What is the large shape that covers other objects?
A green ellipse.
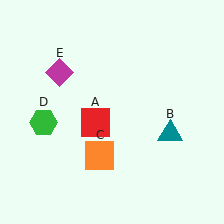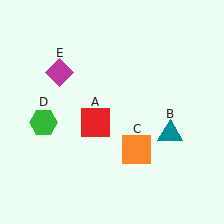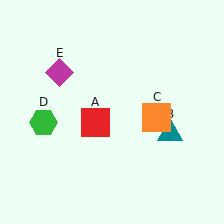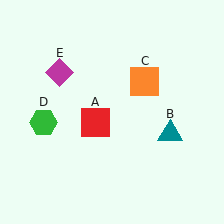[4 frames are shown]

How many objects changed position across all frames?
1 object changed position: orange square (object C).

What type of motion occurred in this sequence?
The orange square (object C) rotated counterclockwise around the center of the scene.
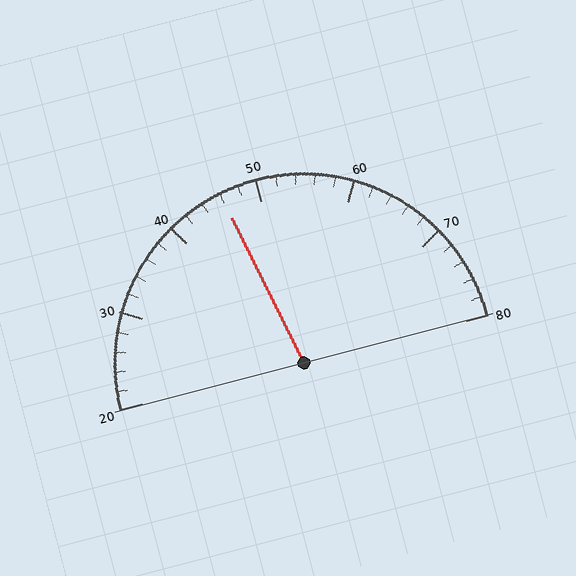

⁂

▶ [JOB]: Pictures in the records above are not copied; print everything else exactly.

▶ [THE SOLUTION]:
What is the large shape that covers other objects?
A green ellipse.
[4 frames are shown]

How many objects changed position across all frames?
1 object changed position: orange square (object C).

What type of motion occurred in this sequence?
The orange square (object C) rotated counterclockwise around the center of the scene.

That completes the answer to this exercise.